SHORT PROBLEM
Look below for the line with "What does the overall figure show?" and the line with "[4 frames are shown]"; repeat exactly those two lines and all lines between them, but no pictures.

PROVIDED ENTRIES

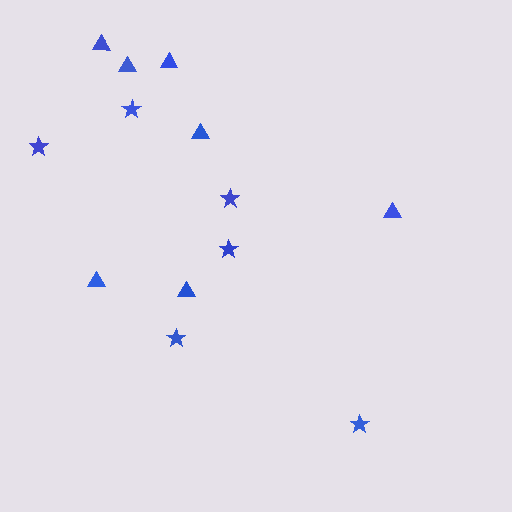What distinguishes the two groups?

==

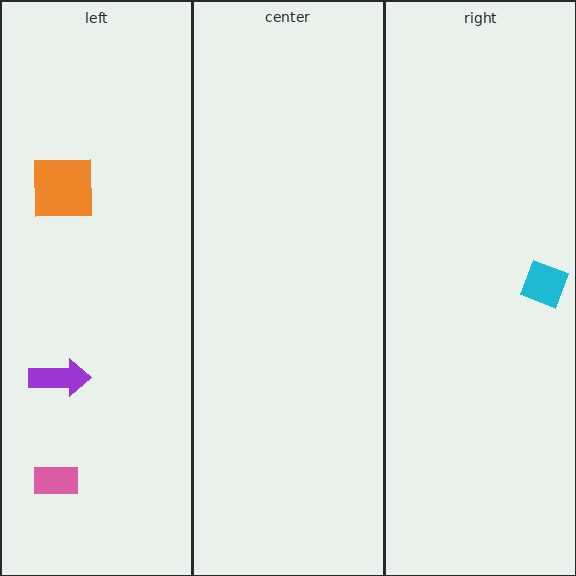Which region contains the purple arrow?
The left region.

==

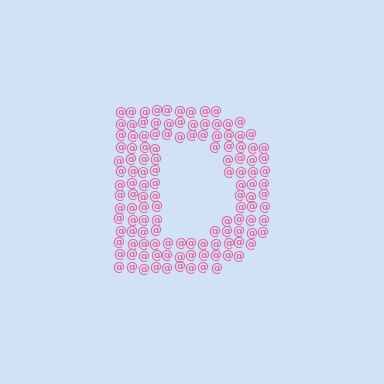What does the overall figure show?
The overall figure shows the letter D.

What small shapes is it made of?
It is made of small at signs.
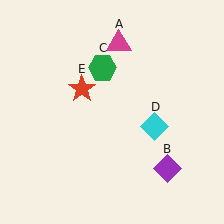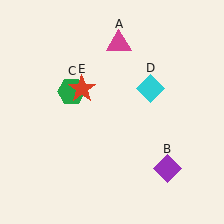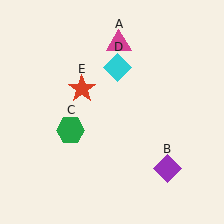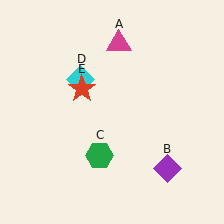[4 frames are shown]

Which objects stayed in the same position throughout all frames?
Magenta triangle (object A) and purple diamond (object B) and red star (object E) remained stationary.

RESPONSE BELOW
What does the overall figure show?
The overall figure shows the letter D.

What small shapes is it made of?
It is made of small at signs.
[4 frames are shown]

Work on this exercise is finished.